◆ Goal of the exercise
Pictures excluded, copy word for word the lines from the one holding "What is the approximate midpoint between points C" through the last line below.
-------- Information supplied --------
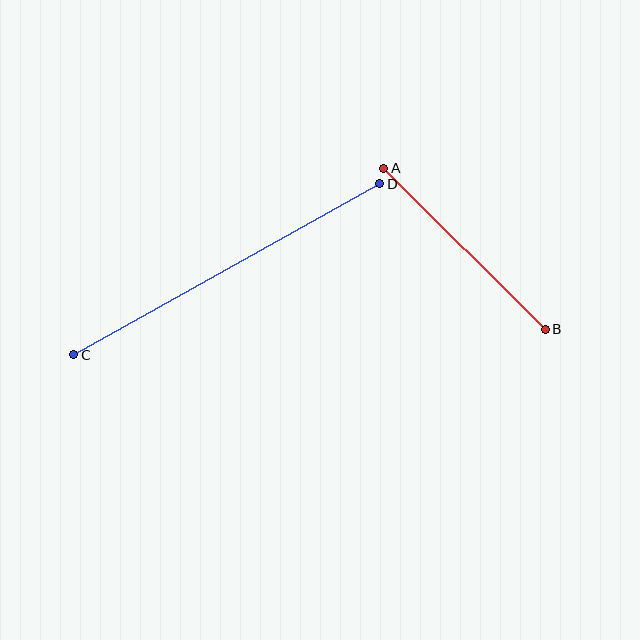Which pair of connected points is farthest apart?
Points C and D are farthest apart.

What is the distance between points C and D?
The distance is approximately 351 pixels.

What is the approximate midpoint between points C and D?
The midpoint is at approximately (227, 269) pixels.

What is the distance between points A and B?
The distance is approximately 228 pixels.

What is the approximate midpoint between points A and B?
The midpoint is at approximately (464, 249) pixels.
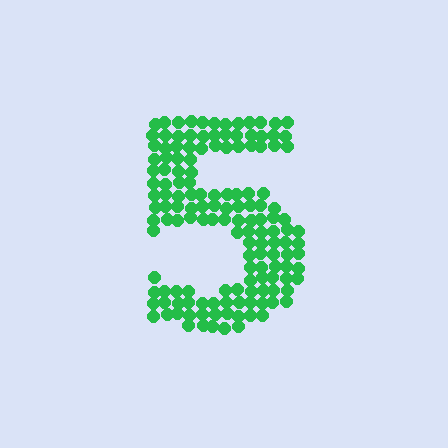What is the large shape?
The large shape is the digit 5.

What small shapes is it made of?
It is made of small circles.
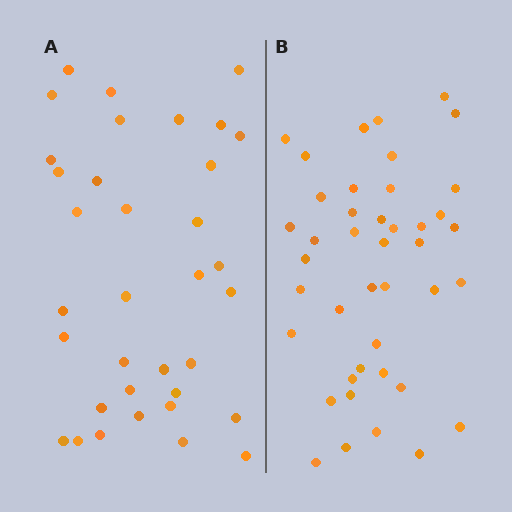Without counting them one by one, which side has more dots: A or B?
Region B (the right region) has more dots.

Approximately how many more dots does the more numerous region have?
Region B has roughly 8 or so more dots than region A.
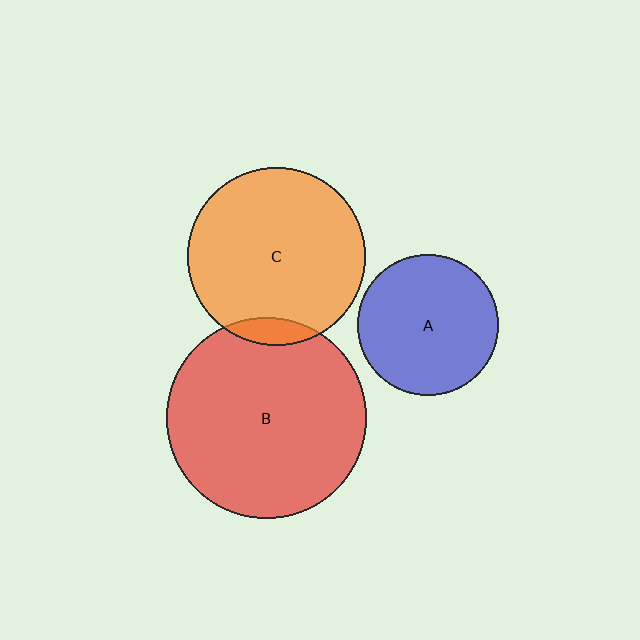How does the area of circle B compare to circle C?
Approximately 1.3 times.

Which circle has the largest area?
Circle B (red).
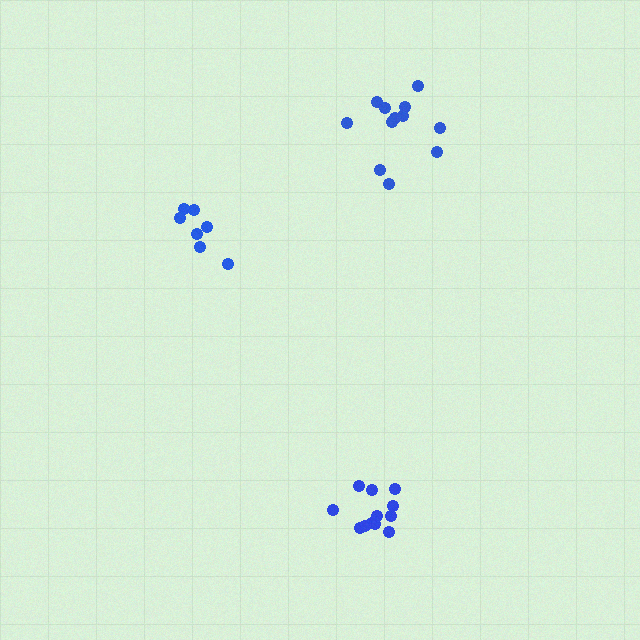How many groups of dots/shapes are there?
There are 3 groups.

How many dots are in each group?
Group 1: 7 dots, Group 2: 12 dots, Group 3: 12 dots (31 total).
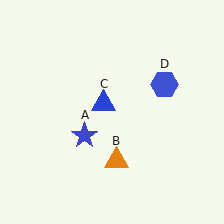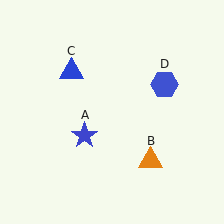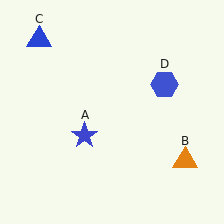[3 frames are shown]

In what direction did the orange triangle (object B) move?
The orange triangle (object B) moved right.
--------
◆ Result of the exercise
What is the approximate midpoint between points C and D?
The midpoint is at approximately (227, 269) pixels.

What is the distance between points A and B?
The distance is approximately 228 pixels.

What is the approximate midpoint between points A and B?
The midpoint is at approximately (464, 249) pixels.
What is the large shape?
The large shape is the digit 5.

What small shapes is it made of?
It is made of small circles.
Without counting them one by one, which side has more dots: A or B?
Region B (the right region) has more dots.

Approximately how many more dots does the more numerous region have?
Region B has roughly 8 or so more dots than region A.
How does the area of circle B compare to circle C?
Approximately 1.3 times.

Which circle has the largest area?
Circle B (red).
How many groups of dots/shapes are there?
There are 3 groups.

How many dots are in each group?
Group 1: 7 dots, Group 2: 12 dots, Group 3: 12 dots (31 total).
[3 frames are shown]

In what direction did the orange triangle (object B) move?
The orange triangle (object B) moved right.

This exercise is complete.